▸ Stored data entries
#####

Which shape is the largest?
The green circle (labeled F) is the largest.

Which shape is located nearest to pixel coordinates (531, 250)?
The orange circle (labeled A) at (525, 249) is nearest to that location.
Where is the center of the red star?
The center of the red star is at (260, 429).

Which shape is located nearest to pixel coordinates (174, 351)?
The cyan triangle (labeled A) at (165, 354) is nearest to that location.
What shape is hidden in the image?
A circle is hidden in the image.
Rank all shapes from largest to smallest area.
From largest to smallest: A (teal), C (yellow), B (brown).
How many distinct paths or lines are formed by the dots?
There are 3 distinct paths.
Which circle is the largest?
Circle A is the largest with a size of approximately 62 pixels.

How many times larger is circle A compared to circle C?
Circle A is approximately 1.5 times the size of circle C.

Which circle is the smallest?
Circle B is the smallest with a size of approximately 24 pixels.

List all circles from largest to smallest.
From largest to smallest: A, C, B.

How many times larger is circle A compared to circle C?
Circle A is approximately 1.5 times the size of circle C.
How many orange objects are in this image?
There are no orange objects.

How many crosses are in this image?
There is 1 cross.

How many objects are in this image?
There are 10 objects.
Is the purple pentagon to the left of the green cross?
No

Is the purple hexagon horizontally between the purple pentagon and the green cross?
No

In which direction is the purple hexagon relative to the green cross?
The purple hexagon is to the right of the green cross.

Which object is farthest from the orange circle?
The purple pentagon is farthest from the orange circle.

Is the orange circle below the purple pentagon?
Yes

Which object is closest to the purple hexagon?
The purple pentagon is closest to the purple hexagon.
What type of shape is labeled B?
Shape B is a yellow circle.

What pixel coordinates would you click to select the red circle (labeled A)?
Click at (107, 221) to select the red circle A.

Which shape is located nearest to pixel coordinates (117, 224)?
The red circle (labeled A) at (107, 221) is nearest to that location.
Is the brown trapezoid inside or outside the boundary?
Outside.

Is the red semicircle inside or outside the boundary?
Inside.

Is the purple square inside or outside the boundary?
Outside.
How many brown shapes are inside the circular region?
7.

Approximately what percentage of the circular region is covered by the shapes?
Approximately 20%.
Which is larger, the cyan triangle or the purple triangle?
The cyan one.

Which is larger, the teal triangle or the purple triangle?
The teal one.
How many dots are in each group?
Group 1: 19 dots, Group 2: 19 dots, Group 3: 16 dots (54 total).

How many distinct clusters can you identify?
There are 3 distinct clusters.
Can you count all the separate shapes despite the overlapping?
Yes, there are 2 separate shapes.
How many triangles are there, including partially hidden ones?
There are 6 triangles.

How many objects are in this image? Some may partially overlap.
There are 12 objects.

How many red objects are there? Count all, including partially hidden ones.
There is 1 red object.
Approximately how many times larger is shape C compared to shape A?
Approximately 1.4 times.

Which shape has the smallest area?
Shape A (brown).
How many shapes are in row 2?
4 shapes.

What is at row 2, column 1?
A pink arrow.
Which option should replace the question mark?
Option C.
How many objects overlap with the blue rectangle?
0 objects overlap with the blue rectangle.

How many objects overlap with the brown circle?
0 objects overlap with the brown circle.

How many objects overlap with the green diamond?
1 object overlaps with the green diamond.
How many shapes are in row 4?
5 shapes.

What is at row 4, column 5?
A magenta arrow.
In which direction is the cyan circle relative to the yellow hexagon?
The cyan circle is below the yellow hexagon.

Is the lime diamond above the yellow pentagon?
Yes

#####

▸ STATED EXERCISE
Provide all the records again, word for word.

▸ THE RESPONSE
Which shape is the largest?
The green circle (labeled F) is the largest.

Which shape is located nearest to pixel coordinates (531, 250)?
The orange circle (labeled A) at (525, 249) is nearest to that location.
Where is the center of the red star?
The center of the red star is at (260, 429).

Which shape is located nearest to pixel coordinates (174, 351)?
The cyan triangle (labeled A) at (165, 354) is nearest to that location.
What shape is hidden in the image?
A circle is hidden in the image.
Rank all shapes from largest to smallest area.
From largest to smallest: A (teal), C (yellow), B (brown).
How many distinct paths or lines are formed by the dots?
There are 3 distinct paths.
Which circle is the largest?
Circle A is the largest with a size of approximately 62 pixels.

How many times larger is circle A compared to circle C?
Circle A is approximately 1.5 times the size of circle C.

Which circle is the smallest?
Circle B is the smallest with a size of approximately 24 pixels.

List all circles from largest to smallest.
From largest to smallest: A, C, B.

How many times larger is circle A compared to circle C?
Circle A is approximately 1.5 times the size of circle C.
How many orange objects are in this image?
There are no orange objects.

How many crosses are in this image?
There is 1 cross.

How many objects are in this image?
There are 10 objects.
Is the purple pentagon to the left of the green cross?
No

Is the purple hexagon horizontally between the purple pentagon and the green cross?
No

In which direction is the purple hexagon relative to the green cross?
The purple hexagon is to the right of the green cross.

Which object is farthest from the orange circle?
The purple pentagon is farthest from the orange circle.

Is the orange circle below the purple pentagon?
Yes

Which object is closest to the purple hexagon?
The purple pentagon is closest to the purple hexagon.
What type of shape is labeled B?
Shape B is a yellow circle.

What pixel coordinates would you click to select the red circle (labeled A)?
Click at (107, 221) to select the red circle A.

Which shape is located nearest to pixel coordinates (117, 224)?
The red circle (labeled A) at (107, 221) is nearest to that location.
Is the brown trapezoid inside or outside the boundary?
Outside.

Is the red semicircle inside or outside the boundary?
Inside.

Is the purple square inside or outside the boundary?
Outside.
How many brown shapes are inside the circular region?
7.

Approximately what percentage of the circular region is covered by the shapes?
Approximately 20%.
Which is larger, the cyan triangle or the purple triangle?
The cyan one.

Which is larger, the teal triangle or the purple triangle?
The teal one.
How many dots are in each group?
Group 1: 19 dots, Group 2: 19 dots, Group 3: 16 dots (54 total).

How many distinct clusters can you identify?
There are 3 distinct clusters.
Can you count all the separate shapes despite the overlapping?
Yes, there are 2 separate shapes.
How many triangles are there, including partially hidden ones?
There are 6 triangles.

How many objects are in this image? Some may partially overlap.
There are 12 objects.

How many red objects are there? Count all, including partially hidden ones.
There is 1 red object.
Approximately how many times larger is shape C compared to shape A?
Approximately 1.4 times.

Which shape has the smallest area?
Shape A (brown).
How many shapes are in row 2?
4 shapes.

What is at row 2, column 1?
A pink arrow.
Which option should replace the question mark?
Option C.
How many objects overlap with the blue rectangle?
0 objects overlap with the blue rectangle.

How many objects overlap with the brown circle?
0 objects overlap with the brown circle.

How many objects overlap with the green diamond?
1 object overlaps with the green diamond.
How many shapes are in row 4?
5 shapes.

What is at row 4, column 5?
A magenta arrow.
In which direction is the cyan circle relative to the yellow hexagon?
The cyan circle is below the yellow hexagon.

Is the lime diamond above the yellow pentagon?
Yes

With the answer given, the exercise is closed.